## What needs to be done
Leaving out the pictures, transcribe all of the records faithfully.
+++ Extracted information +++
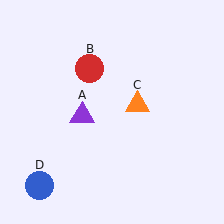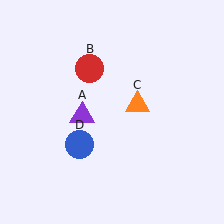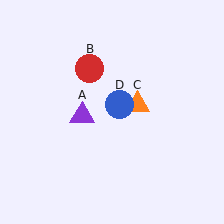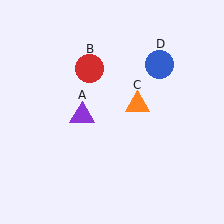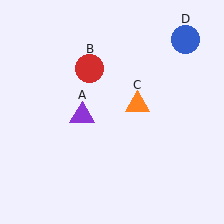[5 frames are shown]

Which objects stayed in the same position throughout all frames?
Purple triangle (object A) and red circle (object B) and orange triangle (object C) remained stationary.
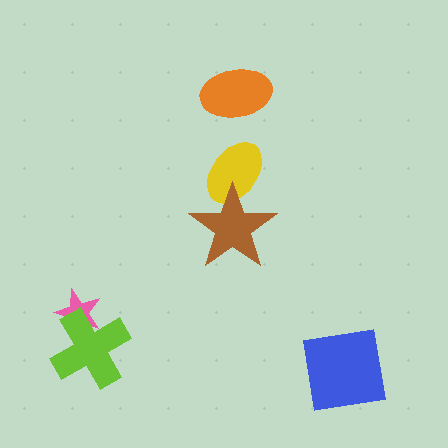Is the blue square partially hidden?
No, no other shape covers it.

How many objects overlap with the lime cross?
1 object overlaps with the lime cross.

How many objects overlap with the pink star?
1 object overlaps with the pink star.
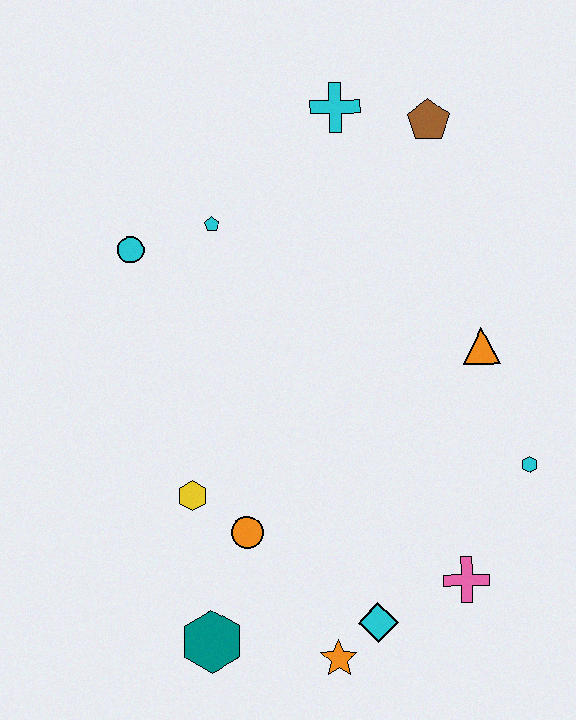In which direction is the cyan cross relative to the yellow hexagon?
The cyan cross is above the yellow hexagon.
+++
## Response for this exercise
[5 frames are shown]

Which objects stayed in the same position throughout all frames?
Purple triangle (object A) and red circle (object B) and orange triangle (object C) remained stationary.
Is the blue square partially hidden?
No, no other shape covers it.

How many objects overlap with the lime cross?
1 object overlaps with the lime cross.

How many objects overlap with the pink star?
1 object overlaps with the pink star.
In which direction is the cyan cross relative to the yellow hexagon?
The cyan cross is above the yellow hexagon.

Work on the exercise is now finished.